AIM:
Your copy should contain exactly the lines from the one that holds "Approximately what fraction" through the end of the material, reproduced as written, with no pictures.

====== RECORDS FOR THIS TASK ======

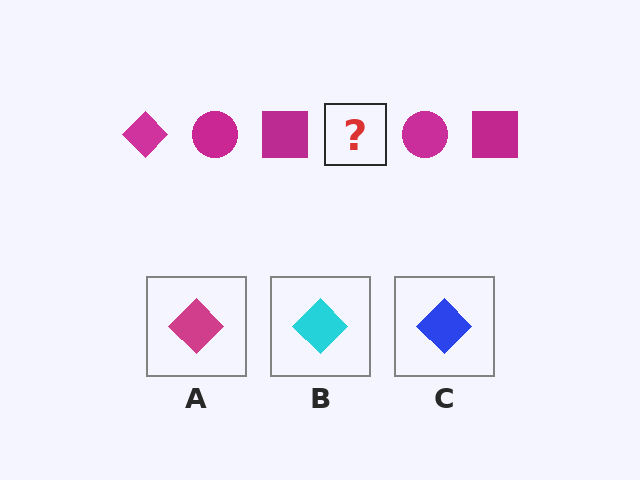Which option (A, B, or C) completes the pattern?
A.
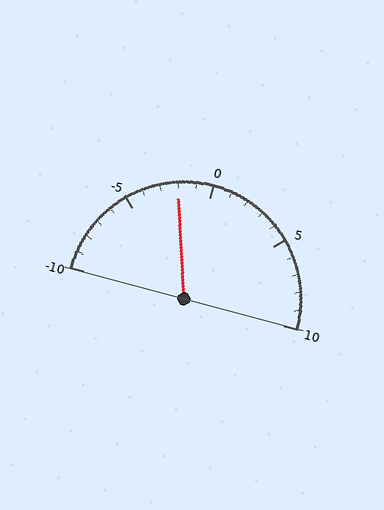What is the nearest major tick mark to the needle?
The nearest major tick mark is 0.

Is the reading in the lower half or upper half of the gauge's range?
The reading is in the lower half of the range (-10 to 10).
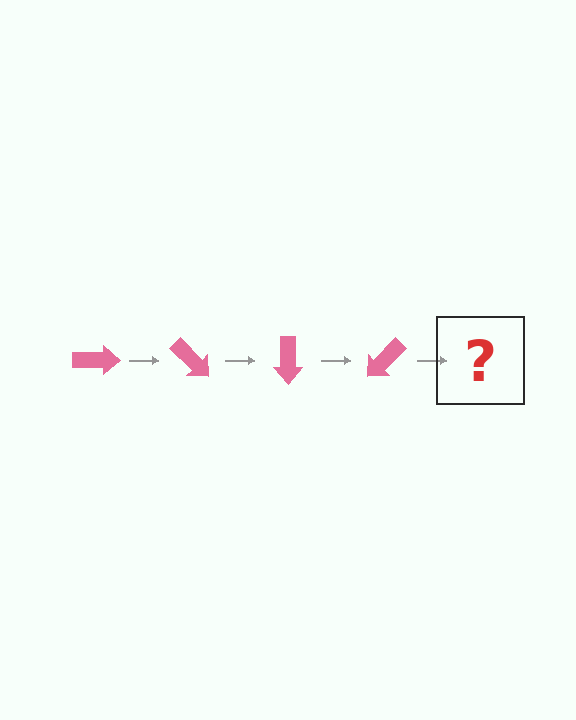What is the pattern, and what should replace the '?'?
The pattern is that the arrow rotates 45 degrees clockwise each step. The '?' should be a pink arrow rotated 180 degrees clockwise.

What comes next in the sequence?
The next element should be a pink arrow rotated 180 degrees clockwise.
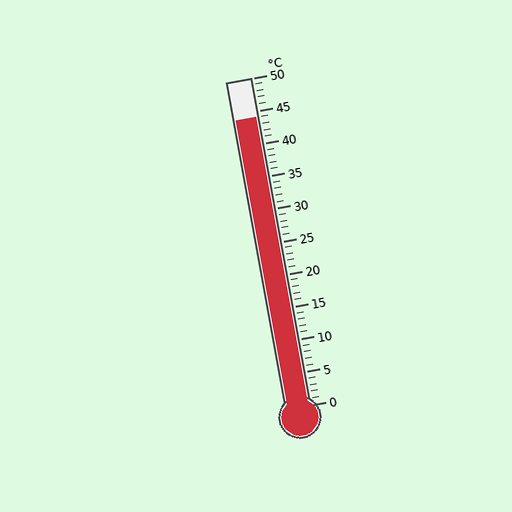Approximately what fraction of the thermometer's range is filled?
The thermometer is filled to approximately 90% of its range.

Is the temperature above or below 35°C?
The temperature is above 35°C.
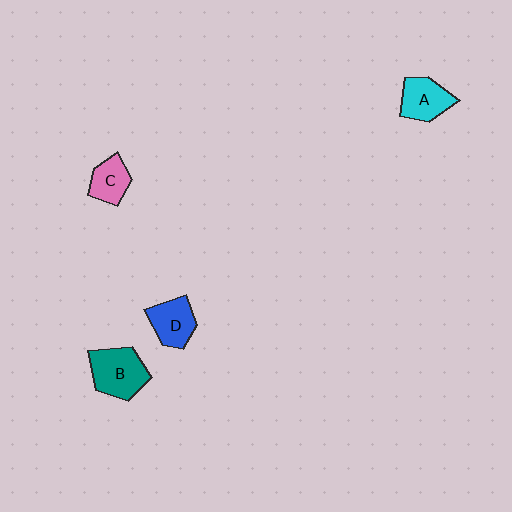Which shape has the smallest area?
Shape C (pink).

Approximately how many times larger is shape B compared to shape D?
Approximately 1.3 times.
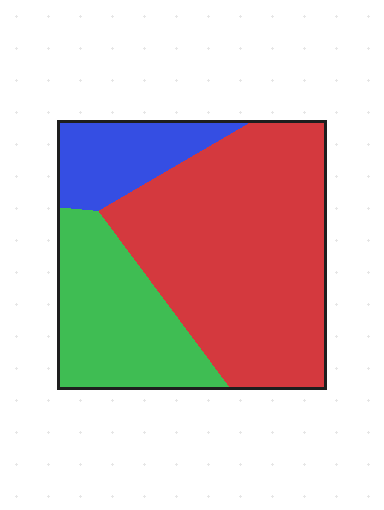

======

EXPECTED OUTPUT:
Approximately what fraction of the thermometer's range is filled?
The thermometer is filled to approximately 90% of its range.

Is the temperature above or below 35°C?
The temperature is above 35°C.
Which shape has the smallest area?
Shape C (pink).

Approximately how many times larger is shape B compared to shape D?
Approximately 1.3 times.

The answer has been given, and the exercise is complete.